▶ To be done
Reproduce the listing below word for word, with no pictures.

▶ Task input

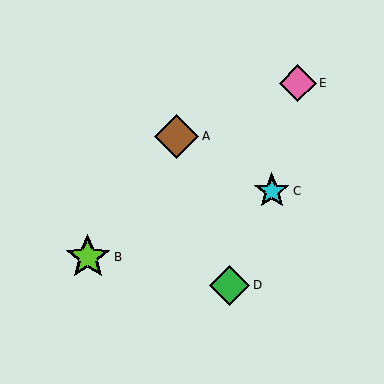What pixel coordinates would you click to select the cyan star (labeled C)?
Click at (272, 191) to select the cyan star C.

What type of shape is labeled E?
Shape E is a pink diamond.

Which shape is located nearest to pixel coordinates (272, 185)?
The cyan star (labeled C) at (272, 191) is nearest to that location.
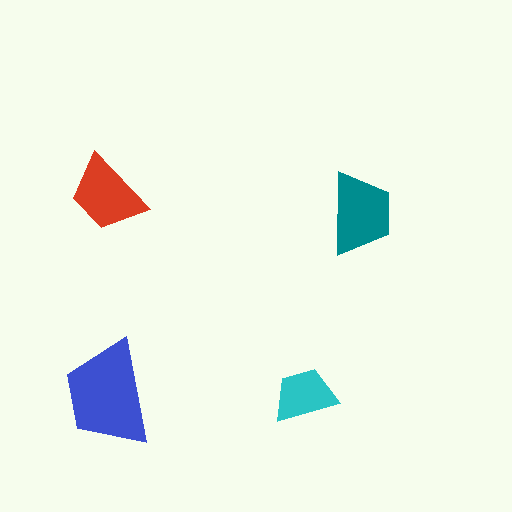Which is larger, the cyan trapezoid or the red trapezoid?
The red one.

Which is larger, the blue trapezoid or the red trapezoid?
The blue one.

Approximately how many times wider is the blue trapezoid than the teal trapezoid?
About 1.5 times wider.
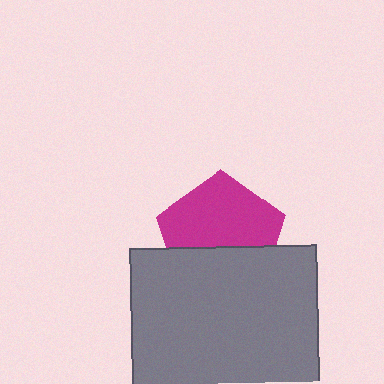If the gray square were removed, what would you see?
You would see the complete magenta pentagon.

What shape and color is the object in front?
The object in front is a gray square.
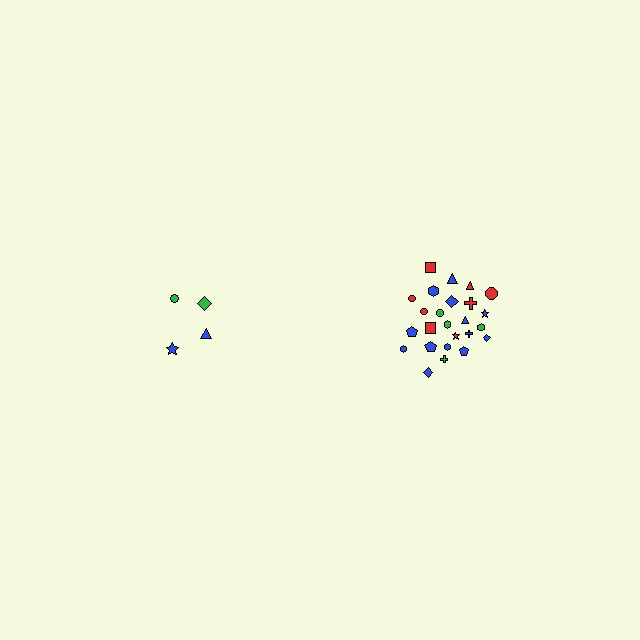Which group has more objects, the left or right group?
The right group.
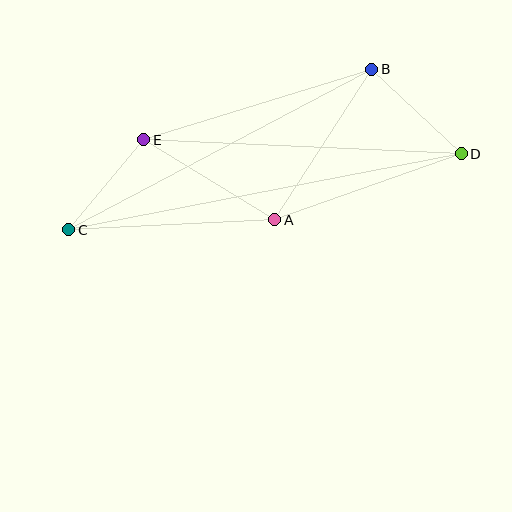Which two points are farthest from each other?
Points C and D are farthest from each other.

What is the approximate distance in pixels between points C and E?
The distance between C and E is approximately 117 pixels.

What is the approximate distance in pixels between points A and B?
The distance between A and B is approximately 179 pixels.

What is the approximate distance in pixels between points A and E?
The distance between A and E is approximately 153 pixels.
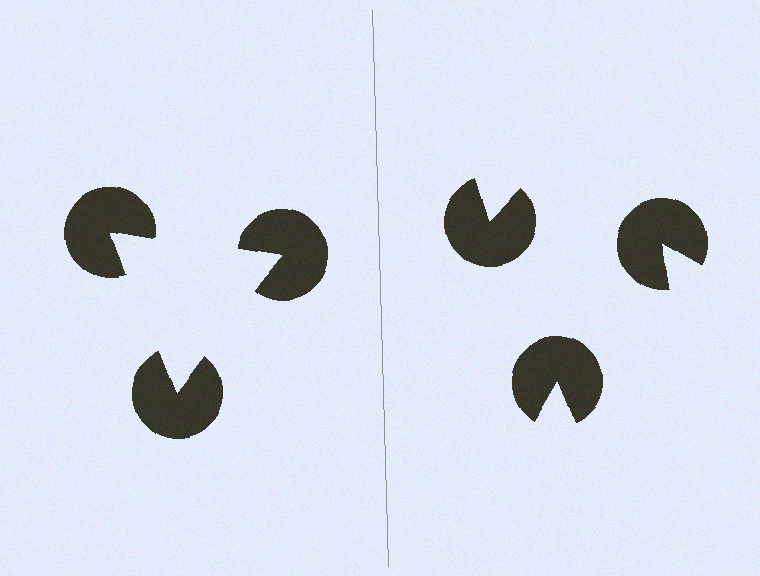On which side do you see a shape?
An illusory triangle appears on the left side. On the right side the wedge cuts are rotated, so no coherent shape forms.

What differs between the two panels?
The pac-man discs are positioned identically on both sides; only the wedge orientations differ. On the left they align to a triangle; on the right they are misaligned.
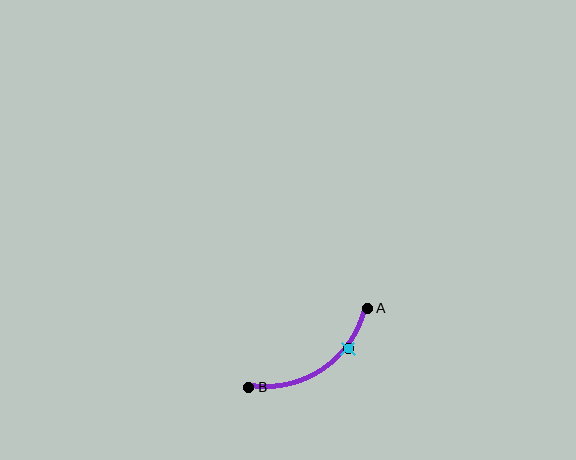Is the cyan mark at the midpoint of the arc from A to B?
No. The cyan mark lies on the arc but is closer to endpoint A. The arc midpoint would be at the point on the curve equidistant along the arc from both A and B.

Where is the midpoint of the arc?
The arc midpoint is the point on the curve farthest from the straight line joining A and B. It sits below and to the right of that line.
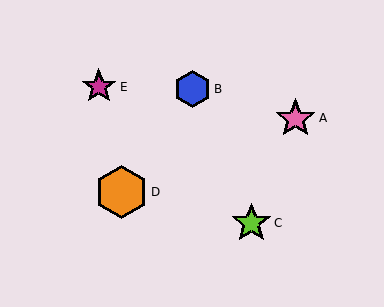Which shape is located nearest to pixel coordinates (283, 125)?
The pink star (labeled A) at (295, 118) is nearest to that location.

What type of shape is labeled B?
Shape B is a blue hexagon.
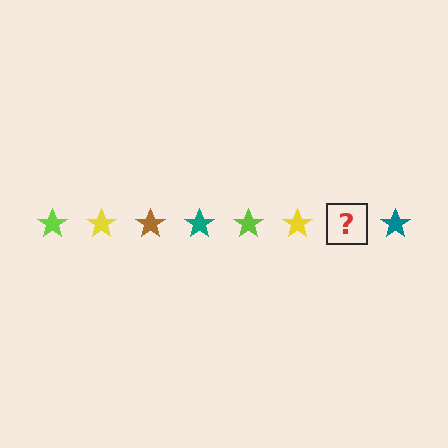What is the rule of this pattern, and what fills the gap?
The rule is that the pattern cycles through lime, yellow, brown, teal stars. The gap should be filled with a brown star.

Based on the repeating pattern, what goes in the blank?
The blank should be a brown star.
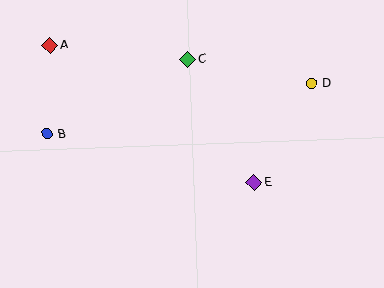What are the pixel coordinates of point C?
Point C is at (188, 59).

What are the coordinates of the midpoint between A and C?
The midpoint between A and C is at (119, 52).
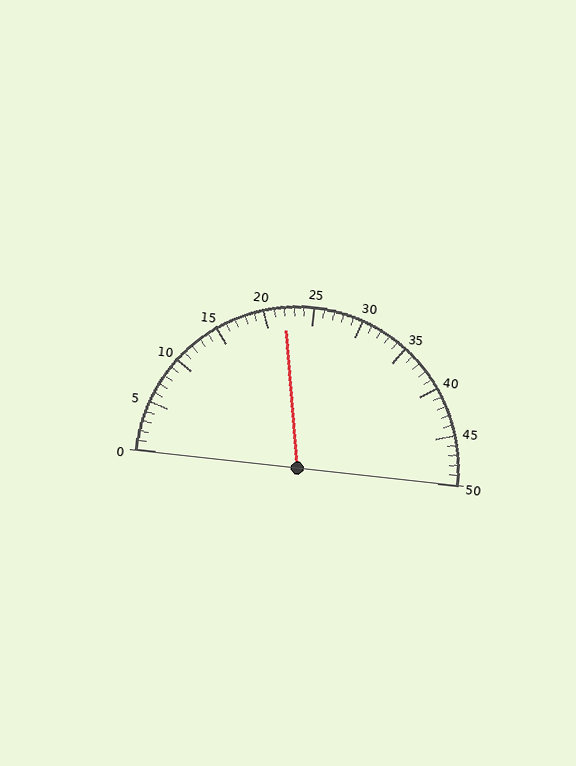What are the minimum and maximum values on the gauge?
The gauge ranges from 0 to 50.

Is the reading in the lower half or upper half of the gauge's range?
The reading is in the lower half of the range (0 to 50).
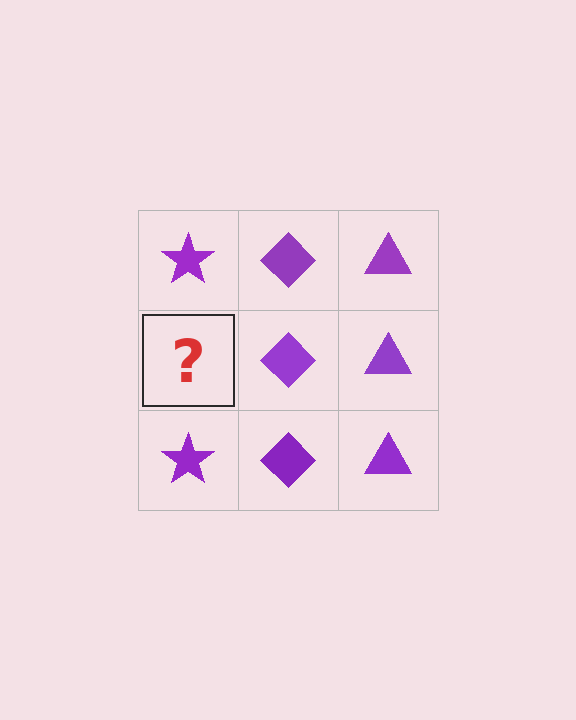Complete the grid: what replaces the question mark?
The question mark should be replaced with a purple star.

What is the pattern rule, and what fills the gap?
The rule is that each column has a consistent shape. The gap should be filled with a purple star.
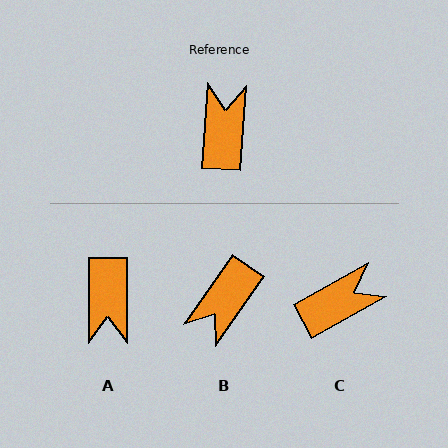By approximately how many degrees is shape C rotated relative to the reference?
Approximately 57 degrees clockwise.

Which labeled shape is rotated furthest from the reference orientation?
A, about 176 degrees away.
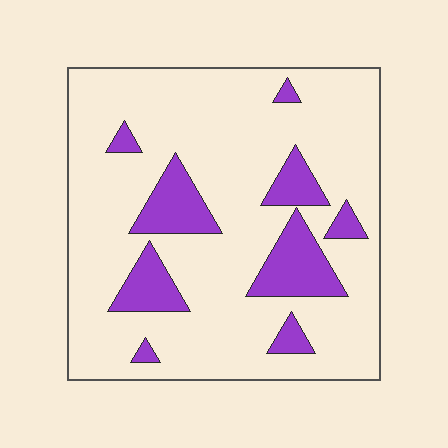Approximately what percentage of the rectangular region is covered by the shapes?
Approximately 20%.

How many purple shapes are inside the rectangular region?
9.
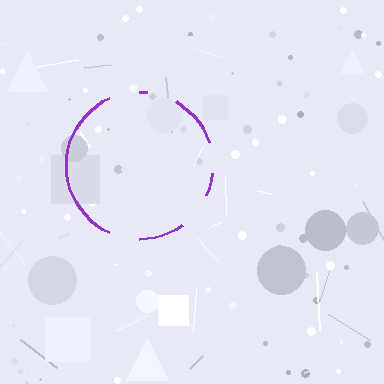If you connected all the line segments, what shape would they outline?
They would outline a circle.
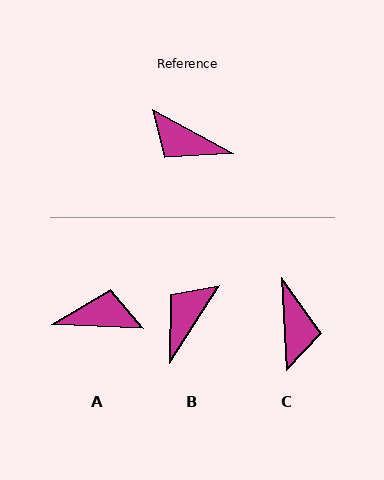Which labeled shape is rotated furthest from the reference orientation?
A, about 154 degrees away.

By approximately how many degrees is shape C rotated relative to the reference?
Approximately 122 degrees counter-clockwise.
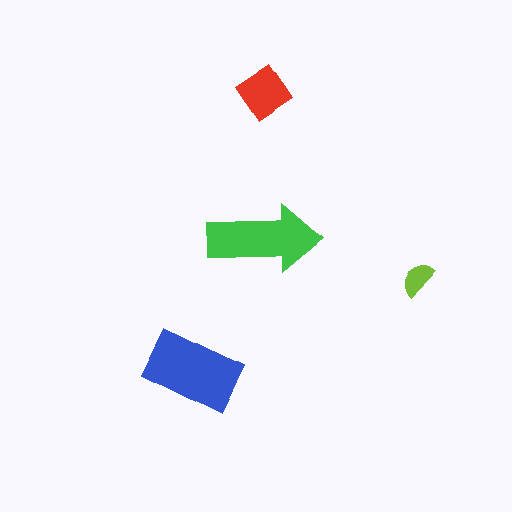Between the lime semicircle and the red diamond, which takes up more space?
The red diamond.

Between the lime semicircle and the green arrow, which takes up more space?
The green arrow.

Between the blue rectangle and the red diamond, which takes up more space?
The blue rectangle.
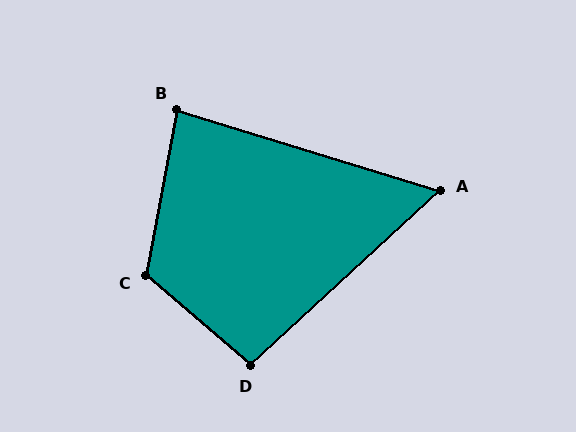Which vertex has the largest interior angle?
C, at approximately 120 degrees.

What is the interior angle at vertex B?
Approximately 83 degrees (acute).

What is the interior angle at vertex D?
Approximately 97 degrees (obtuse).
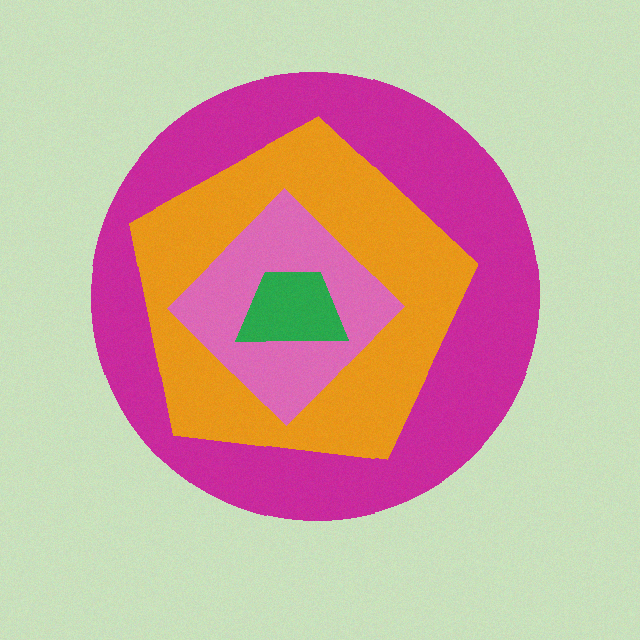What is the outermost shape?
The magenta circle.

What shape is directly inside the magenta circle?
The orange pentagon.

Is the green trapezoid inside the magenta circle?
Yes.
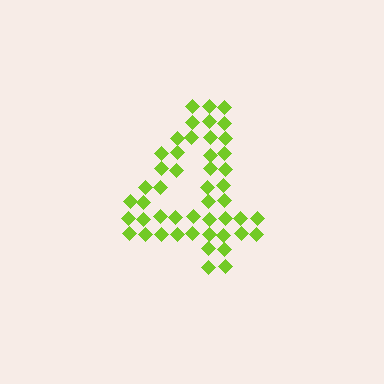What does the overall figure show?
The overall figure shows the digit 4.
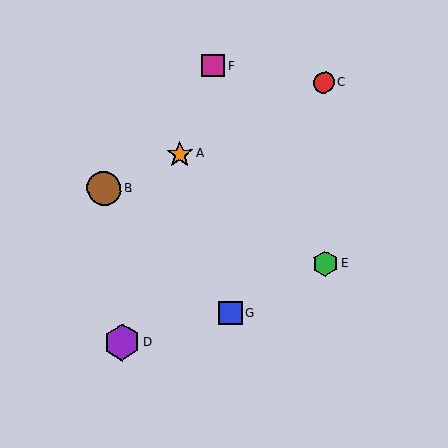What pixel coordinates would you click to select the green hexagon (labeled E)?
Click at (325, 264) to select the green hexagon E.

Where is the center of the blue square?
The center of the blue square is at (231, 313).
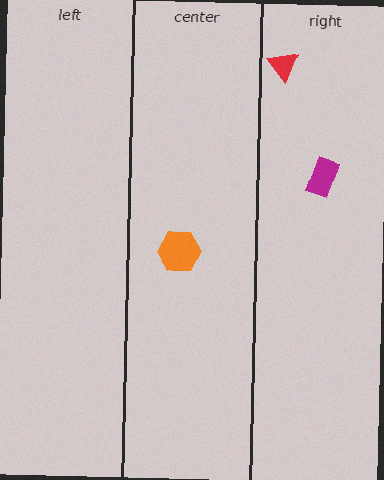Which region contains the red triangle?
The right region.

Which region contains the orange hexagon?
The center region.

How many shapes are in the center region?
1.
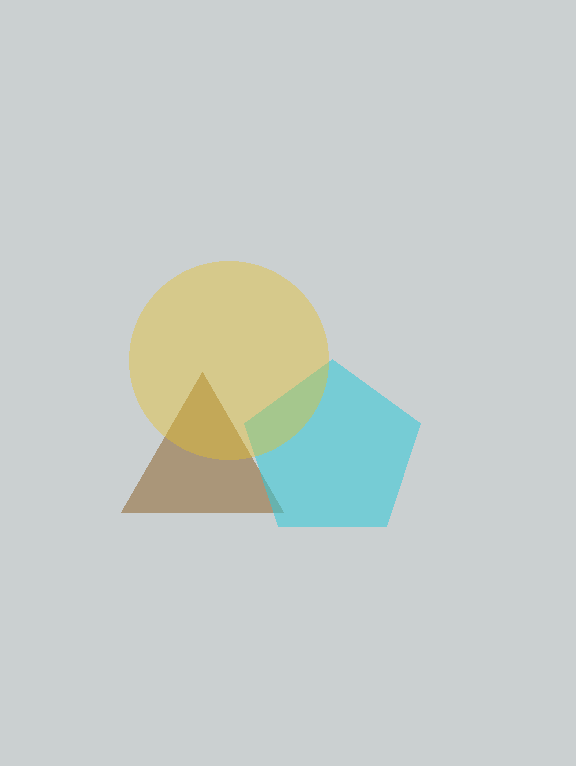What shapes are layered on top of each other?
The layered shapes are: a brown triangle, a cyan pentagon, a yellow circle.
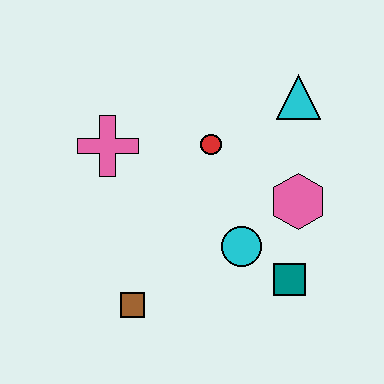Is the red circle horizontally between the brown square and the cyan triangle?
Yes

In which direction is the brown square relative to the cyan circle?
The brown square is to the left of the cyan circle.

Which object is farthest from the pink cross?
The teal square is farthest from the pink cross.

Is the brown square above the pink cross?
No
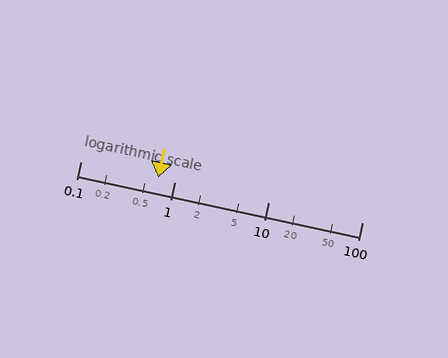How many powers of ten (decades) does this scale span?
The scale spans 3 decades, from 0.1 to 100.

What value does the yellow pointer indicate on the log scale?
The pointer indicates approximately 0.67.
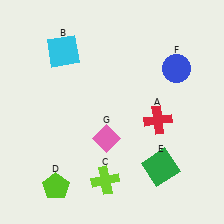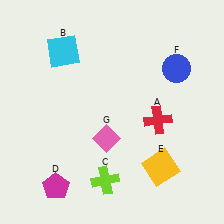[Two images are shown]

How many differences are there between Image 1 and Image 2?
There are 2 differences between the two images.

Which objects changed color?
D changed from lime to magenta. E changed from green to yellow.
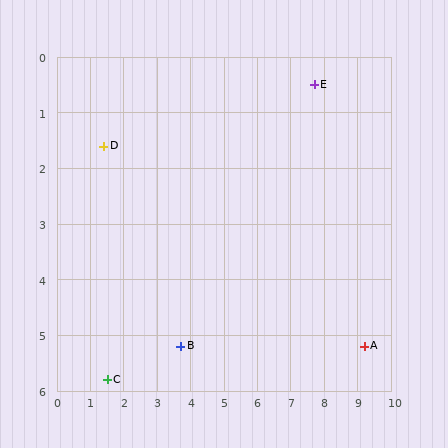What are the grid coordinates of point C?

▶ Correct response
What pixel coordinates would you click to select the cyan star (labeled C)?
Click at (272, 191) to select the cyan star C.

What type of shape is labeled E?
Shape E is a pink diamond.

Which shape is located nearest to pixel coordinates (272, 185)?
The cyan star (labeled C) at (272, 191) is nearest to that location.
Which is larger, the cyan trapezoid or the red trapezoid?
The red one.

Which is larger, the blue trapezoid or the red trapezoid?
The blue one.

Approximately how many times wider is the blue trapezoid than the teal trapezoid?
About 1.5 times wider.
If the gray square were removed, what would you see?
You would see the complete magenta pentagon.

What shape and color is the object in front?
The object in front is a gray square.
Which group has more objects, the left or right group?
The right group.
Which two points are farthest from each other?
Points C and D are farthest from each other.

What is the approximate distance in pixels between points C and E?
The distance between C and E is approximately 117 pixels.

What is the approximate distance in pixels between points A and B?
The distance between A and B is approximately 179 pixels.

What is the approximate distance in pixels between points A and E?
The distance between A and E is approximately 153 pixels.
On which side do you see a shape?
An illusory triangle appears on the left side. On the right side the wedge cuts are rotated, so no coherent shape forms.

What differs between the two panels?
The pac-man discs are positioned identically on both sides; only the wedge orientations differ. On the left they align to a triangle; on the right they are misaligned.
Is the cyan mark at the midpoint of the arc from A to B?
No. The cyan mark lies on the arc but is closer to endpoint A. The arc midpoint would be at the point on the curve equidistant along the arc from both A and B.

Where is the midpoint of the arc?
The arc midpoint is the point on the curve farthest from the straight line joining A and B. It sits below and to the right of that line.
Which shape is located nearest to pixel coordinates (283, 125)?
The pink star (labeled A) at (295, 118) is nearest to that location.

What type of shape is labeled B?
Shape B is a blue hexagon.
What is the rule of this pattern, and what fills the gap?
The rule is that the pattern cycles through lime, yellow, brown, teal stars. The gap should be filled with a brown star.

Based on the repeating pattern, what goes in the blank?
The blank should be a brown star.
What are the pixel coordinates of point C?
Point C is at (188, 59).

What are the coordinates of the midpoint between A and C?
The midpoint between A and C is at (119, 52).
What are the minimum and maximum values on the gauge?
The gauge ranges from 0 to 50.

Is the reading in the lower half or upper half of the gauge's range?
The reading is in the lower half of the range (0 to 50).
Complete the grid: what replaces the question mark?
The question mark should be replaced with a purple star.

What is the pattern rule, and what fills the gap?
The rule is that each column has a consistent shape. The gap should be filled with a purple star.
By approximately how many degrees is shape C rotated relative to the reference?
Approximately 57 degrees clockwise.

Which labeled shape is rotated furthest from the reference orientation?
A, about 176 degrees away.
Approximately what percentage of the rectangular region is covered by the shapes?
Approximately 20%.

How many purple shapes are inside the rectangular region?
9.
If you connected all the line segments, what shape would they outline?
They would outline a circle.
Which labeled shape is rotated furthest from the reference orientation?
A, about 154 degrees away.

By approximately how many degrees is shape C rotated relative to the reference?
Approximately 122 degrees counter-clockwise.
Between the lime semicircle and the red diamond, which takes up more space?
The red diamond.

Between the lime semicircle and the green arrow, which takes up more space?
The green arrow.

Between the blue rectangle and the red diamond, which takes up more space?
The blue rectangle.
Which vertex has the largest interior angle?
C, at approximately 120 degrees.

What is the interior angle at vertex B?
Approximately 83 degrees (acute).

What is the interior angle at vertex D?
Approximately 97 degrees (obtuse).
What is the outermost shape?
The magenta circle.

What shape is directly inside the magenta circle?
The orange pentagon.

Is the green trapezoid inside the magenta circle?
Yes.
What does the overall figure show?
The overall figure shows the digit 4.
What pixel coordinates would you click to select the green hexagon (labeled E)?
Click at (325, 264) to select the green hexagon E.

Where is the center of the blue square?
The center of the blue square is at (231, 313).
Which region contains the red triangle?
The right region.

Which region contains the orange hexagon?
The center region.

How many shapes are in the center region?
1.
What shapes are layered on top of each other?
The layered shapes are: a brown triangle, a cyan pentagon, a yellow circle.
Is the red circle horizontally between the brown square and the cyan triangle?
Yes

In which direction is the brown square relative to the cyan circle?
The brown square is to the left of the cyan circle.

Which object is farthest from the pink cross?
The teal square is farthest from the pink cross.

Is the brown square above the pink cross?
No
How many powers of ten (decades) does this scale span?
The scale spans 3 decades, from 0.1 to 100.

What value does the yellow pointer indicate on the log scale?
The pointer indicates approximately 0.67.
[Two images are shown]

How many differences are there between Image 1 and Image 2?
There are 2 differences between the two images.

Which objects changed color?
D changed from lime to magenta. E changed from green to yellow.
What are the grid coordinates of point C?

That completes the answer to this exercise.